— start of Data in this exercise —

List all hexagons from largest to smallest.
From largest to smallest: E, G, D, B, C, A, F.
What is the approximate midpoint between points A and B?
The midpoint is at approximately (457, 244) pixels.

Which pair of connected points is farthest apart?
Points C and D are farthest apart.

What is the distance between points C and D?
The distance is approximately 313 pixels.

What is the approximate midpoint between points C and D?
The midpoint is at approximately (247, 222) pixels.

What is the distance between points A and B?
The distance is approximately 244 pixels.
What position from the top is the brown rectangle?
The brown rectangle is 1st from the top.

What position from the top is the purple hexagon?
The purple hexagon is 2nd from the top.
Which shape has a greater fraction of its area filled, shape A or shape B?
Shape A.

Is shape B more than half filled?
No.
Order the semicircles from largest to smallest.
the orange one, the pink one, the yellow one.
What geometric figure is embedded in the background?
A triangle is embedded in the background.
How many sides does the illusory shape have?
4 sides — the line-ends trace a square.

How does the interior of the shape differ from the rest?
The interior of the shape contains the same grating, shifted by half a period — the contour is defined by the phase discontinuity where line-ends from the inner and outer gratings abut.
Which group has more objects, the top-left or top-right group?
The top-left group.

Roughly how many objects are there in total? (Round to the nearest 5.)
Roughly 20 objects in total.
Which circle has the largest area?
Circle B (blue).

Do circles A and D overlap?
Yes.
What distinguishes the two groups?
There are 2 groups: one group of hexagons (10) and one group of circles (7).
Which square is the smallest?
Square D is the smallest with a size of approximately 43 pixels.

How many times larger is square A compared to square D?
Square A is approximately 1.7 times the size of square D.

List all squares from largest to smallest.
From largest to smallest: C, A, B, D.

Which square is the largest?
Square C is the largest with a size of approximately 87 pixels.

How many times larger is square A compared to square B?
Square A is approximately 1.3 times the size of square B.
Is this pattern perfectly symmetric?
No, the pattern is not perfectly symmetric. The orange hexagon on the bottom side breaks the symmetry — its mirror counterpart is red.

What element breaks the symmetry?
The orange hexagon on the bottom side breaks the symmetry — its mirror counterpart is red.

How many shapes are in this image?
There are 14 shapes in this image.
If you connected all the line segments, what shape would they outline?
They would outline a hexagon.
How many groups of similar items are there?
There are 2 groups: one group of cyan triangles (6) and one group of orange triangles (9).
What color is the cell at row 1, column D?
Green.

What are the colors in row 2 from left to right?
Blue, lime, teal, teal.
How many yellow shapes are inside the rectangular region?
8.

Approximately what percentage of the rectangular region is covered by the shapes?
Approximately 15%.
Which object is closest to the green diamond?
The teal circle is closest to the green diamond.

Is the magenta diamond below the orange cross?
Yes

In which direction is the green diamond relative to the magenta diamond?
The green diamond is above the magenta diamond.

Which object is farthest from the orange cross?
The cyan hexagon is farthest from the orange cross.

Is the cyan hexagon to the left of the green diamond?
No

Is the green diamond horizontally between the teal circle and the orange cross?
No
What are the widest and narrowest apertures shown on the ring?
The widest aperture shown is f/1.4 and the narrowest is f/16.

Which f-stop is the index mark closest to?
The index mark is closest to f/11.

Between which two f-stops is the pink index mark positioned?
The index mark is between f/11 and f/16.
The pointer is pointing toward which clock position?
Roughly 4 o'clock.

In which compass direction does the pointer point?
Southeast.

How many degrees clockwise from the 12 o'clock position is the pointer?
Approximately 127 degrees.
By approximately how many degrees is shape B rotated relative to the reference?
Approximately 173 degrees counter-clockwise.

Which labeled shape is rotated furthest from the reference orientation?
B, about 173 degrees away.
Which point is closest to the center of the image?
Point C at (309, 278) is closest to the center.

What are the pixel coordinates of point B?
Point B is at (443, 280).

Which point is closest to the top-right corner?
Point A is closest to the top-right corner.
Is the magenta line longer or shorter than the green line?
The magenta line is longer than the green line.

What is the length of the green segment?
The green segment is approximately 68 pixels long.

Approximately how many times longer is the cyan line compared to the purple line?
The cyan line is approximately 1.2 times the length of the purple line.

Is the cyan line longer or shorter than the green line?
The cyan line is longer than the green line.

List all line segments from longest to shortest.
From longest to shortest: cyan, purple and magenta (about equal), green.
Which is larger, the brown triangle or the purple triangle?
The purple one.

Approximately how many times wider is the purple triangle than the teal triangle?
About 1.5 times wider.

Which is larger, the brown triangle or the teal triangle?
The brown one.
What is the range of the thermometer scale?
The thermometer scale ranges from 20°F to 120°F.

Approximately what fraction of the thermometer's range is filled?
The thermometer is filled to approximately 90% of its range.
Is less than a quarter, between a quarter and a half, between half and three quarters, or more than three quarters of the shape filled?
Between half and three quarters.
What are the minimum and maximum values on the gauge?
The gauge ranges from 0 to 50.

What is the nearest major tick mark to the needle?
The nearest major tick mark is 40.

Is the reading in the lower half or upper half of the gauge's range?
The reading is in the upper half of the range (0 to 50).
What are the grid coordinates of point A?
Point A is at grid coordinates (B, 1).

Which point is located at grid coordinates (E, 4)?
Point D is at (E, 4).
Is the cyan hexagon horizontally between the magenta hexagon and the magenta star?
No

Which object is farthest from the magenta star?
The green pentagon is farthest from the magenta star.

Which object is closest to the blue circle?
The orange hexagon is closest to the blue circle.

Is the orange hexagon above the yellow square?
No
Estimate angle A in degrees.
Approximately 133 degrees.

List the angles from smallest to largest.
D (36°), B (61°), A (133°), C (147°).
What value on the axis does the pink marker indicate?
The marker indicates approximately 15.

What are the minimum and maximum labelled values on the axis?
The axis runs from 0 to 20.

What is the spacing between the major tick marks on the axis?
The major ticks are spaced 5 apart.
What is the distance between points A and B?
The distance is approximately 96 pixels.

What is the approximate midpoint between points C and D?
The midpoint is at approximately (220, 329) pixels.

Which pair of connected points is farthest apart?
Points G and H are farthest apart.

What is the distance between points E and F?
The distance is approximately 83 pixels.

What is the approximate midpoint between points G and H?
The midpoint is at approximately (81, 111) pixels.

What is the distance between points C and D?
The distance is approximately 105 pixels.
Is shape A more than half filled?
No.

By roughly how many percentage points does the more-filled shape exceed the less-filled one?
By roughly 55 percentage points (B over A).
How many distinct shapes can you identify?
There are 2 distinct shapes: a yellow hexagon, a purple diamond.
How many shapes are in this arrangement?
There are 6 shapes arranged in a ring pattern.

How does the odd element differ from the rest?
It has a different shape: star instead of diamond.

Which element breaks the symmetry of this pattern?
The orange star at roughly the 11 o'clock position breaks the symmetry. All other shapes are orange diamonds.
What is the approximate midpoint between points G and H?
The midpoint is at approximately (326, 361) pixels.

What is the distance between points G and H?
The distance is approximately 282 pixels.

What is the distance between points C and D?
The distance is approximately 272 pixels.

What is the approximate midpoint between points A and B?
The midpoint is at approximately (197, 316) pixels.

— end of Data in this exercise —

> Written problem:
Give all the records again. Match them exactly.

> Final answer:
List all hexagons from largest to smallest.
From largest to smallest: E, G, D, B, C, A, F.
What is the approximate midpoint between points A and B?
The midpoint is at approximately (457, 244) pixels.

Which pair of connected points is farthest apart?
Points C and D are farthest apart.

What is the distance between points C and D?
The distance is approximately 313 pixels.

What is the approximate midpoint between points C and D?
The midpoint is at approximately (247, 222) pixels.

What is the distance between points A and B?
The distance is approximately 244 pixels.
What position from the top is the brown rectangle?
The brown rectangle is 1st from the top.

What position from the top is the purple hexagon?
The purple hexagon is 2nd from the top.
Which shape has a greater fraction of its area filled, shape A or shape B?
Shape A.

Is shape B more than half filled?
No.
Order the semicircles from largest to smallest.
the orange one, the pink one, the yellow one.
What geometric figure is embedded in the background?
A triangle is embedded in the background.
How many sides does the illusory shape have?
4 sides — the line-ends trace a square.

How does the interior of the shape differ from the rest?
The interior of the shape contains the same grating, shifted by half a period — the contour is defined by the phase discontinuity where line-ends from the inner and outer gratings abut.
Which group has more objects, the top-left or top-right group?
The top-left group.

Roughly how many objects are there in total? (Round to the nearest 5.)
Roughly 20 objects in total.
Which circle has the largest area?
Circle B (blue).

Do circles A and D overlap?
Yes.
What distinguishes the two groups?
There are 2 groups: one group of hexagons (10) and one group of circles (7).
Which square is the smallest?
Square D is the smallest with a size of approximately 43 pixels.

How many times larger is square A compared to square D?
Square A is approximately 1.7 times the size of square D.

List all squares from largest to smallest.
From largest to smallest: C, A, B, D.

Which square is the largest?
Square C is the largest with a size of approximately 87 pixels.

How many times larger is square A compared to square B?
Square A is approximately 1.3 times the size of square B.
Is this pattern perfectly symmetric?
No, the pattern is not perfectly symmetric. The orange hexagon on the bottom side breaks the symmetry — its mirror counterpart is red.

What element breaks the symmetry?
The orange hexagon on the bottom side breaks the symmetry — its mirror counterpart is red.

How many shapes are in this image?
There are 14 shapes in this image.
If you connected all the line segments, what shape would they outline?
They would outline a hexagon.
How many groups of similar items are there?
There are 2 groups: one group of cyan triangles (6) and one group of orange triangles (9).
What color is the cell at row 1, column D?
Green.

What are the colors in row 2 from left to right?
Blue, lime, teal, teal.
How many yellow shapes are inside the rectangular region?
8.

Approximately what percentage of the rectangular region is covered by the shapes?
Approximately 15%.
Which object is closest to the green diamond?
The teal circle is closest to the green diamond.

Is the magenta diamond below the orange cross?
Yes

In which direction is the green diamond relative to the magenta diamond?
The green diamond is above the magenta diamond.

Which object is farthest from the orange cross?
The cyan hexagon is farthest from the orange cross.

Is the cyan hexagon to the left of the green diamond?
No

Is the green diamond horizontally between the teal circle and the orange cross?
No
What are the widest and narrowest apertures shown on the ring?
The widest aperture shown is f/1.4 and the narrowest is f/16.

Which f-stop is the index mark closest to?
The index mark is closest to f/11.

Between which two f-stops is the pink index mark positioned?
The index mark is between f/11 and f/16.
The pointer is pointing toward which clock position?
Roughly 4 o'clock.

In which compass direction does the pointer point?
Southeast.

How many degrees clockwise from the 12 o'clock position is the pointer?
Approximately 127 degrees.
By approximately how many degrees is shape B rotated relative to the reference?
Approximately 173 degrees counter-clockwise.

Which labeled shape is rotated furthest from the reference orientation?
B, about 173 degrees away.
Which point is closest to the center of the image?
Point C at (309, 278) is closest to the center.

What are the pixel coordinates of point B?
Point B is at (443, 280).

Which point is closest to the top-right corner?
Point A is closest to the top-right corner.
Is the magenta line longer or shorter than the green line?
The magenta line is longer than the green line.

What is the length of the green segment?
The green segment is approximately 68 pixels long.

Approximately how many times longer is the cyan line compared to the purple line?
The cyan line is approximately 1.2 times the length of the purple line.

Is the cyan line longer or shorter than the green line?
The cyan line is longer than the green line.

List all line segments from longest to shortest.
From longest to shortest: cyan, purple and magenta (about equal), green.
Which is larger, the brown triangle or the purple triangle?
The purple one.

Approximately how many times wider is the purple triangle than the teal triangle?
About 1.5 times wider.

Which is larger, the brown triangle or the teal triangle?
The brown one.
What is the range of the thermometer scale?
The thermometer scale ranges from 20°F to 120°F.

Approximately what fraction of the thermometer's range is filled?
The thermometer is filled to approximately 90% of its range.
Is less than a quarter, between a quarter and a half, between half and three quarters, or more than three quarters of the shape filled?
Between half and three quarters.
What are the minimum and maximum values on the gauge?
The gauge ranges from 0 to 50.

What is the nearest major tick mark to the needle?
The nearest major tick mark is 40.

Is the reading in the lower half or upper half of the gauge's range?
The reading is in the upper half of the range (0 to 50).
What are the grid coordinates of point A?
Point A is at grid coordinates (B, 1).

Which point is located at grid coordinates (E, 4)?
Point D is at (E, 4).
Is the cyan hexagon horizontally between the magenta hexagon and the magenta star?
No

Which object is farthest from the magenta star?
The green pentagon is farthest from the magenta star.

Which object is closest to the blue circle?
The orange hexagon is closest to the blue circle.

Is the orange hexagon above the yellow square?
No
Estimate angle A in degrees.
Approximately 133 degrees.

List the angles from smallest to largest.
D (36°), B (61°), A (133°), C (147°).
What value on the axis does the pink marker indicate?
The marker indicates approximately 15.

What are the minimum and maximum labelled values on the axis?
The axis runs from 0 to 20.

What is the spacing between the major tick marks on the axis?
The major ticks are spaced 5 apart.
What is the distance between points A and B?
The distance is approximately 96 pixels.

What is the approximate midpoint between points C and D?
The midpoint is at approximately (220, 329) pixels.

Which pair of connected points is farthest apart?
Points G and H are farthest apart.

What is the distance between points E and F?
The distance is approximately 83 pixels.

What is the approximate midpoint between points G and H?
The midpoint is at approximately (81, 111) pixels.

What is the distance between points C and D?
The distance is approximately 105 pixels.
Is shape A more than half filled?
No.

By roughly how many percentage points does the more-filled shape exceed the less-filled one?
By roughly 55 percentage points (B over A).
How many distinct shapes can you identify?
There are 2 distinct shapes: a yellow hexagon, a purple diamond.
How many shapes are in this arrangement?
There are 6 shapes arranged in a ring pattern.

How does the odd element differ from the rest?
It has a different shape: star instead of diamond.

Which element breaks the symmetry of this pattern?
The orange star at roughly the 11 o'clock position breaks the symmetry. All other shapes are orange diamonds.
What is the approximate midpoint between points G and H?
The midpoint is at approximately (326, 361) pixels.

What is the distance between points G and H?
The distance is approximately 282 pixels.

What is the distance between points C and D?
The distance is approximately 272 pixels.

What is the approximate midpoint between points A and B?
The midpoint is at approximately (197, 316) pixels.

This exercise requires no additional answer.